Start of Raw data

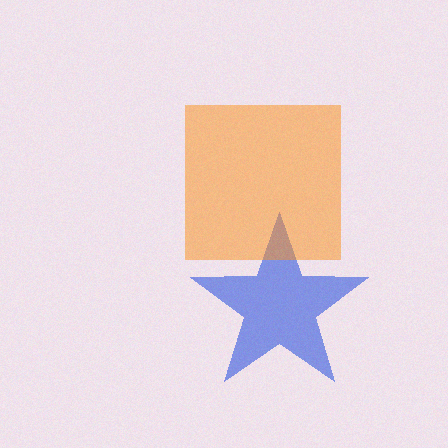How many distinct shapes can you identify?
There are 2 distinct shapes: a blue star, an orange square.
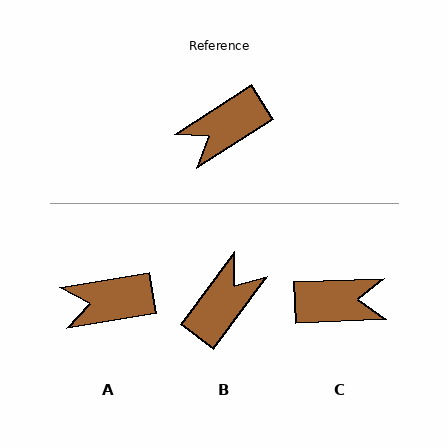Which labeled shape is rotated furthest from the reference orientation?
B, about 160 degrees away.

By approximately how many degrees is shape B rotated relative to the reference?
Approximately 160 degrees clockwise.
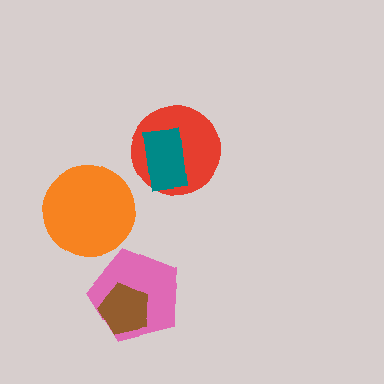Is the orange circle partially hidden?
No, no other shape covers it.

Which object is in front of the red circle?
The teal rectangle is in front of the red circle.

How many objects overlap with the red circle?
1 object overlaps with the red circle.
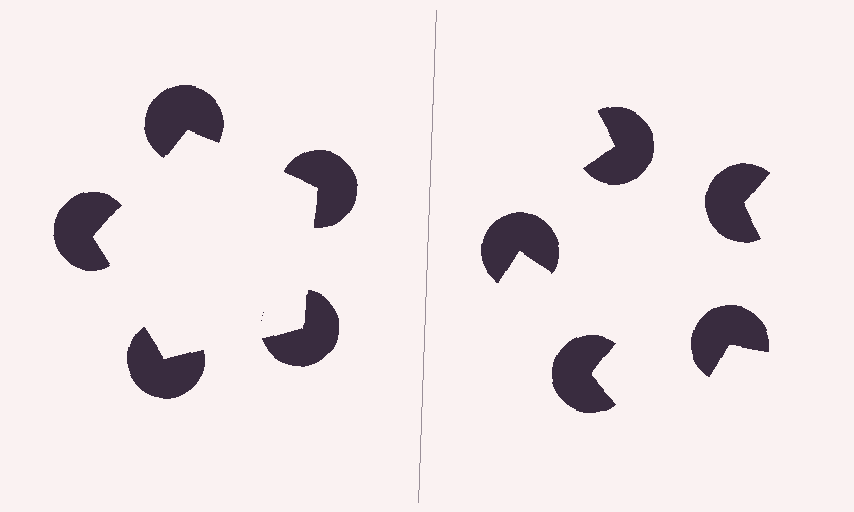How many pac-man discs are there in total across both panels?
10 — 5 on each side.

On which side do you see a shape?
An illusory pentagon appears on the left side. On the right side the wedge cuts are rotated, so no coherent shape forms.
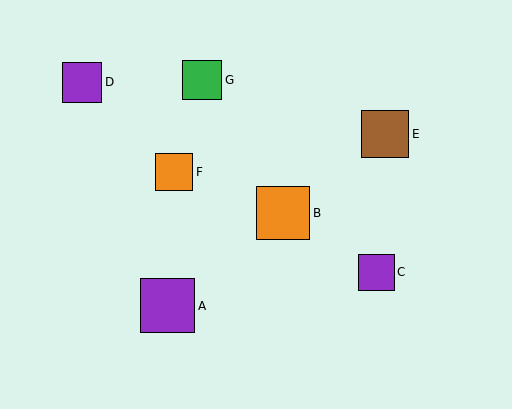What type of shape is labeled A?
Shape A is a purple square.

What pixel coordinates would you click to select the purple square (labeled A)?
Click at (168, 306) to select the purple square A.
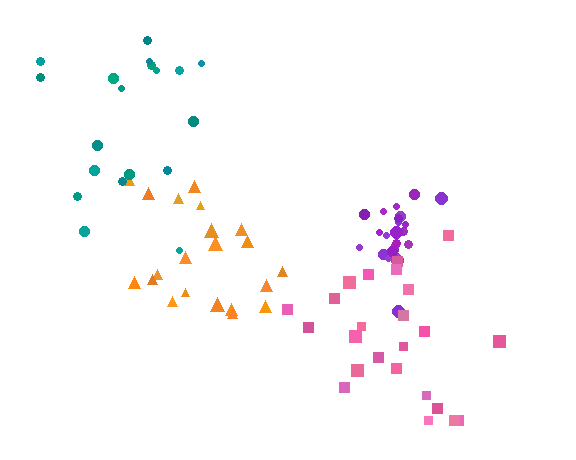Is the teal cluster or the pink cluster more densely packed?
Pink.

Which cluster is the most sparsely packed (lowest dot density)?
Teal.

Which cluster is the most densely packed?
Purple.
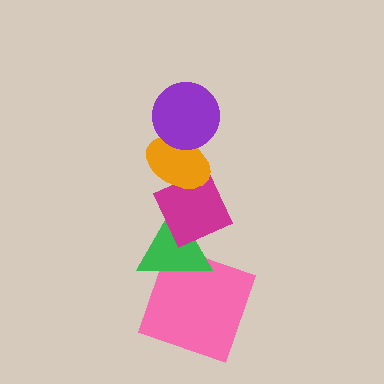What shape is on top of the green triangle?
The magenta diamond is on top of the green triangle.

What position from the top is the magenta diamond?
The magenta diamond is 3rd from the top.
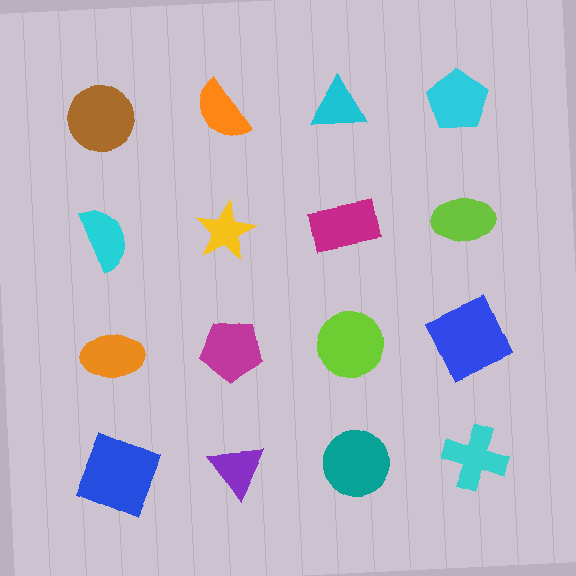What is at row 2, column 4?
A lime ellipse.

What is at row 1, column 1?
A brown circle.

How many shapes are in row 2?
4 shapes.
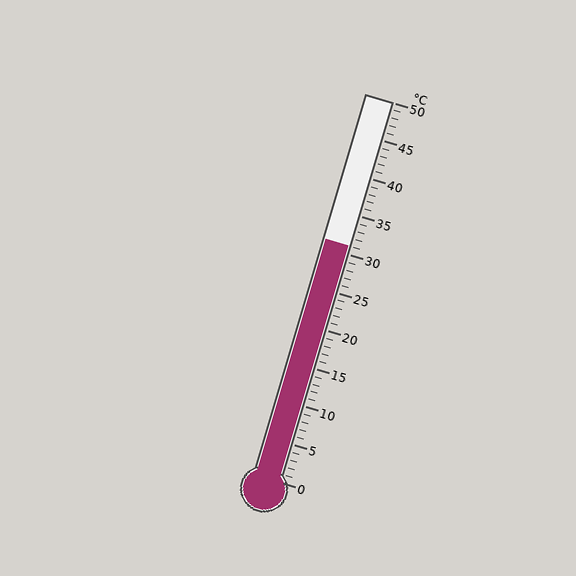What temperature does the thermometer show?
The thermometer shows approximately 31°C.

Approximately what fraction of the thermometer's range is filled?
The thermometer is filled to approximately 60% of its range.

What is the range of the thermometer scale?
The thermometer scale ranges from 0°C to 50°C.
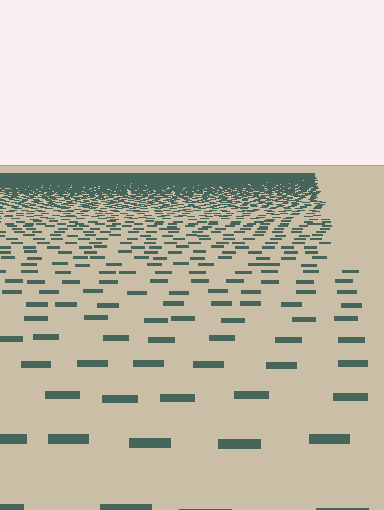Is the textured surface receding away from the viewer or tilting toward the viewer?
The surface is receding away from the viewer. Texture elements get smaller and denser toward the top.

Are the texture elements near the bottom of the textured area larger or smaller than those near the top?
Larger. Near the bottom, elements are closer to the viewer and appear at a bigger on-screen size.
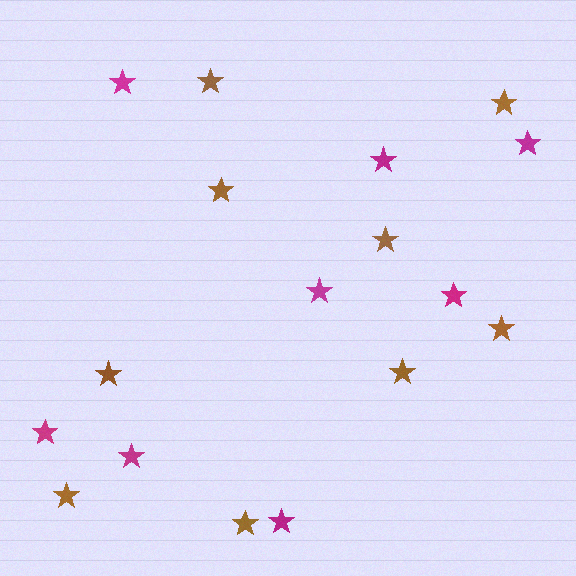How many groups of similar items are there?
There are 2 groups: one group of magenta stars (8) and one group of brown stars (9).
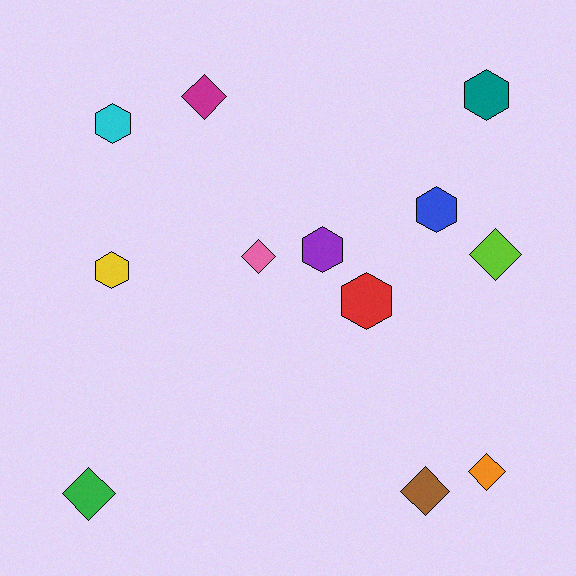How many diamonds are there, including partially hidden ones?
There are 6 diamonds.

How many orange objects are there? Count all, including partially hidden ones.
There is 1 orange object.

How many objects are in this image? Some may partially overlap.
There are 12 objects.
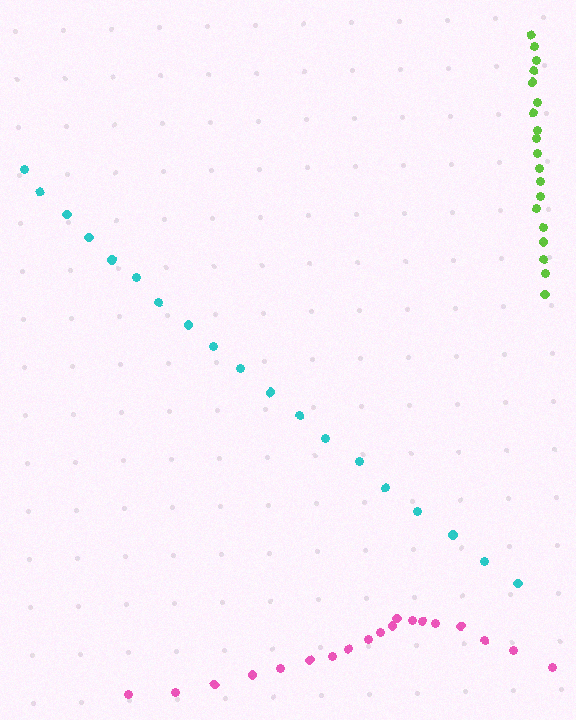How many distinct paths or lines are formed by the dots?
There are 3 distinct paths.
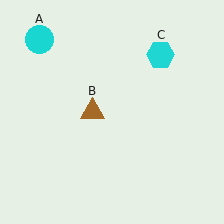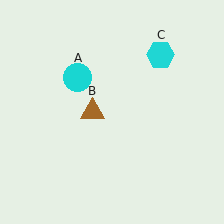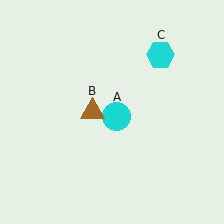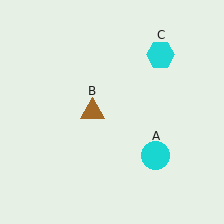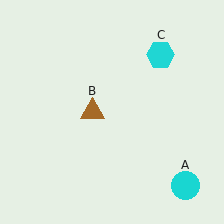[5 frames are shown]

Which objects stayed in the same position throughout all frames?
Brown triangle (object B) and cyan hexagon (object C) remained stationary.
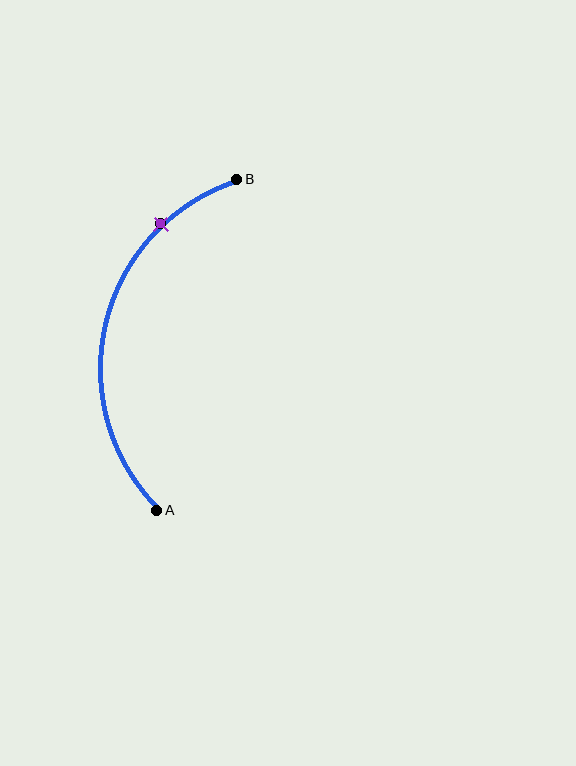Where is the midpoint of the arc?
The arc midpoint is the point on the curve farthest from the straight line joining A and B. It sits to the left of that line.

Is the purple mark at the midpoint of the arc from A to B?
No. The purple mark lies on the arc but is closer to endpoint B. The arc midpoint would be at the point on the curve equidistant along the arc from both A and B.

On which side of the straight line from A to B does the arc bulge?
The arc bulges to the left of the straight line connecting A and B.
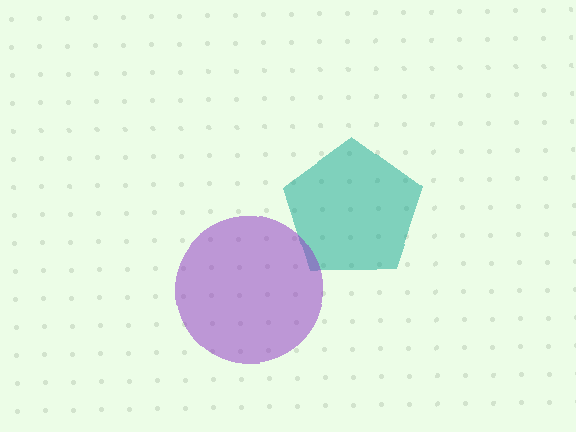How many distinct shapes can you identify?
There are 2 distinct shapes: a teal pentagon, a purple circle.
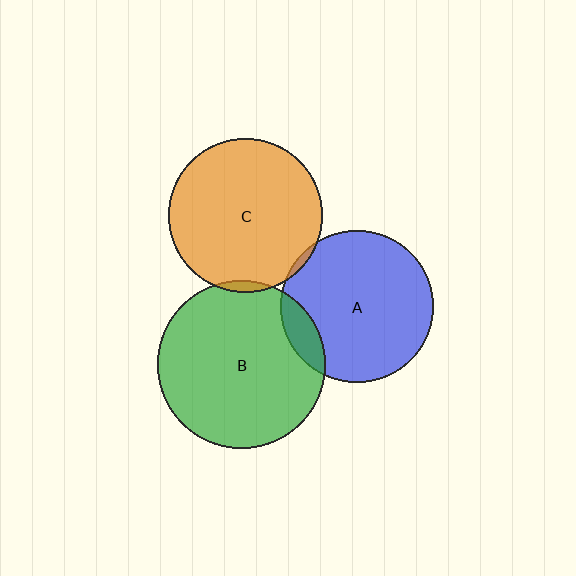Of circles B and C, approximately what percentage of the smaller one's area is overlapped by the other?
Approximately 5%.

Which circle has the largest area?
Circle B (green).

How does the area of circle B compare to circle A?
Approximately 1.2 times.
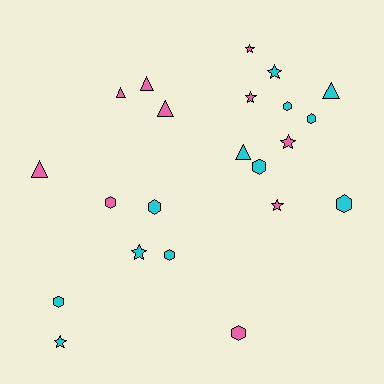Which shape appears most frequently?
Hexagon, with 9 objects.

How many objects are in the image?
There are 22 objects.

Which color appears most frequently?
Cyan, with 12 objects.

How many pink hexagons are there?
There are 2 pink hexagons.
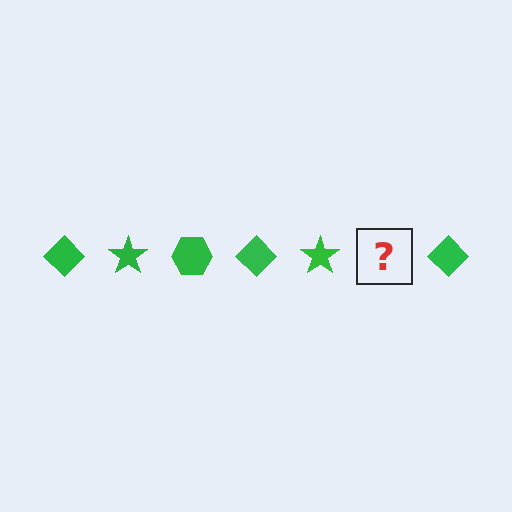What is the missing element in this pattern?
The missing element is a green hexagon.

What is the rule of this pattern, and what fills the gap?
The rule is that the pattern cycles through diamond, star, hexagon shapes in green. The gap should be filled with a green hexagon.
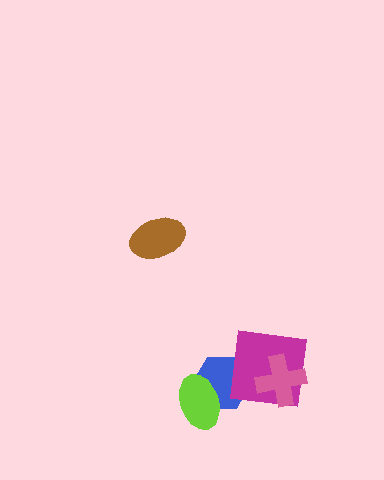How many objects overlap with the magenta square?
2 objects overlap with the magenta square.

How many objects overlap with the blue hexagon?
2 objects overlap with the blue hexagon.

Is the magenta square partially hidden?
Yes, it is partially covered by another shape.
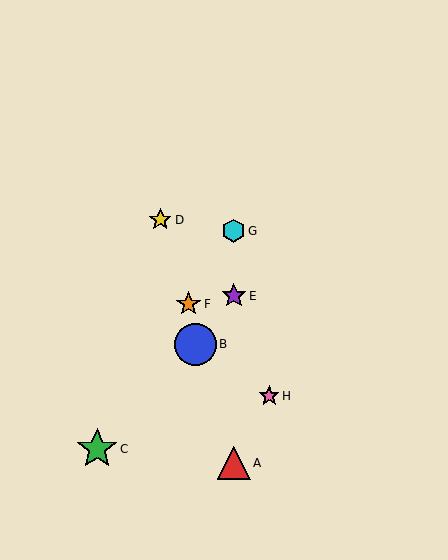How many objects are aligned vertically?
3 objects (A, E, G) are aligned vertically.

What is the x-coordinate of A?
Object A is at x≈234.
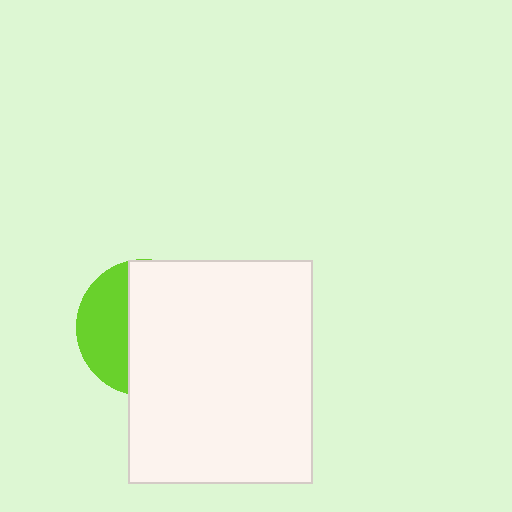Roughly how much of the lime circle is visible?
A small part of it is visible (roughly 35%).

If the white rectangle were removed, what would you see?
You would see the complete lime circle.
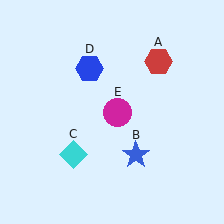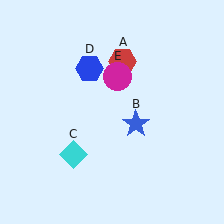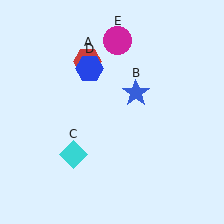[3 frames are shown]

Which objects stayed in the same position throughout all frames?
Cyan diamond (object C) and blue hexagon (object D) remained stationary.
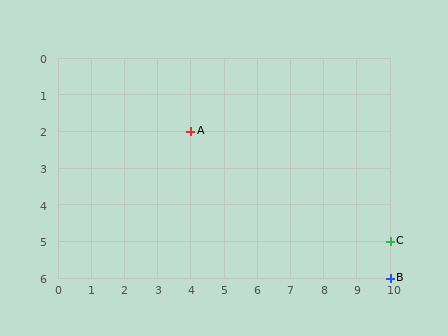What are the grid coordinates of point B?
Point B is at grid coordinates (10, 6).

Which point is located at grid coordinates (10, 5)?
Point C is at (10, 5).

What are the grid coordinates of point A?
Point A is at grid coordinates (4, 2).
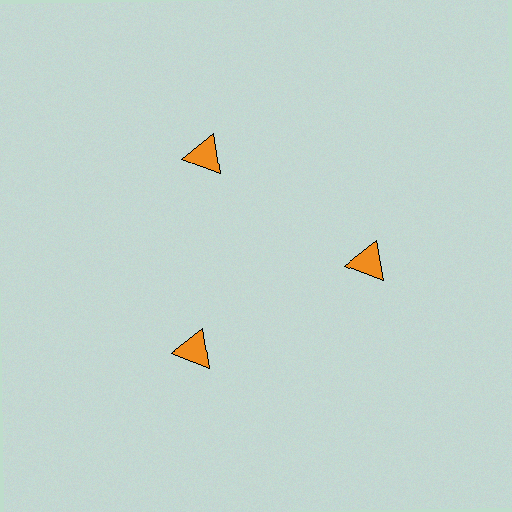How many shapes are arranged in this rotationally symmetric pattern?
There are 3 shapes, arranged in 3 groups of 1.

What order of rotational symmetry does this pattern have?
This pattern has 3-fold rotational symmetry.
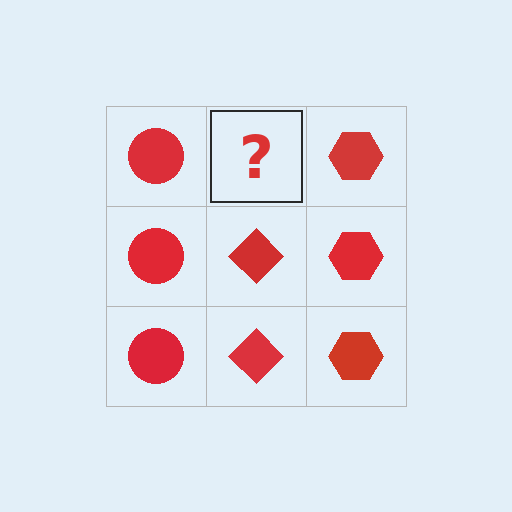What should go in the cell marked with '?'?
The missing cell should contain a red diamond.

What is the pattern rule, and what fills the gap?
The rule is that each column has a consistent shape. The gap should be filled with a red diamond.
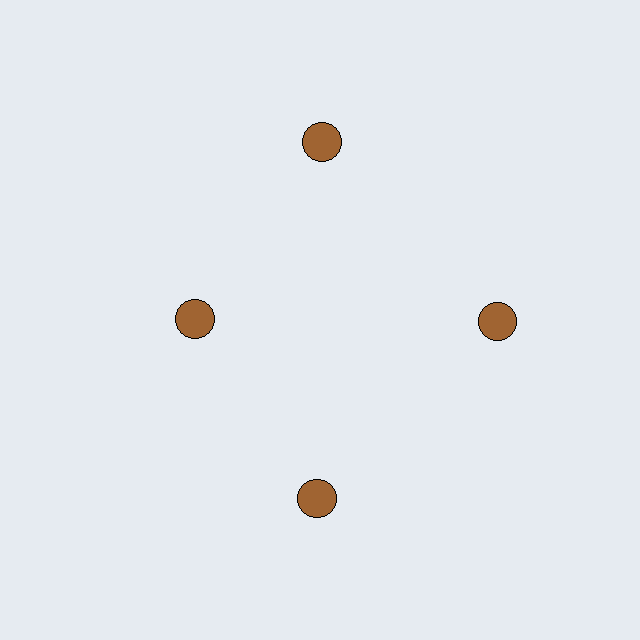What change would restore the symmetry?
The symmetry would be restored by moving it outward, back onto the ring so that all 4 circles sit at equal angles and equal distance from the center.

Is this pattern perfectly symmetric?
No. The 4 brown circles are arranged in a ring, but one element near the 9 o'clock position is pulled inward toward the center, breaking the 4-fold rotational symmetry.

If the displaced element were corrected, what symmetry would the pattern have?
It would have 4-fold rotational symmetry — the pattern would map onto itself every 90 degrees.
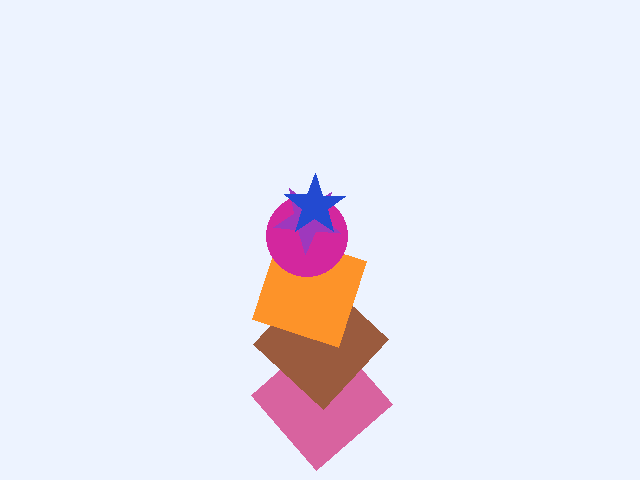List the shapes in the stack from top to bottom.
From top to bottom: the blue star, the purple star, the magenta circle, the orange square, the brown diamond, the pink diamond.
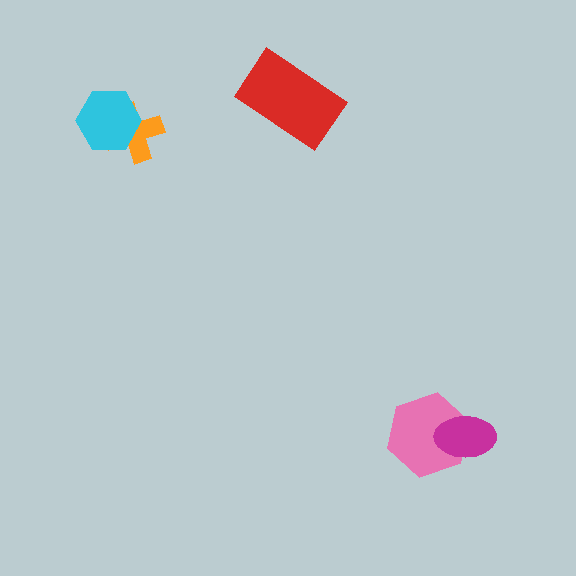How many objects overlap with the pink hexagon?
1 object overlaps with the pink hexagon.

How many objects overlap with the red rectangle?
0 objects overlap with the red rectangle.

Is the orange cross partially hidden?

End of Raw data

**To be done:**
Your task is to give again, unchanged, the lines from the line that contains "List the shapes" to the end of the records. Include both end lines but no pictures.

**Task answer:**
List the shapes in the stack from top to bottom.
From top to bottom: the blue star, the purple star, the magenta circle, the orange square, the brown diamond, the pink diamond.
How many objects overlap with the pink hexagon?
1 object overlaps with the pink hexagon.

How many objects overlap with the red rectangle?
0 objects overlap with the red rectangle.

Is the orange cross partially hidden?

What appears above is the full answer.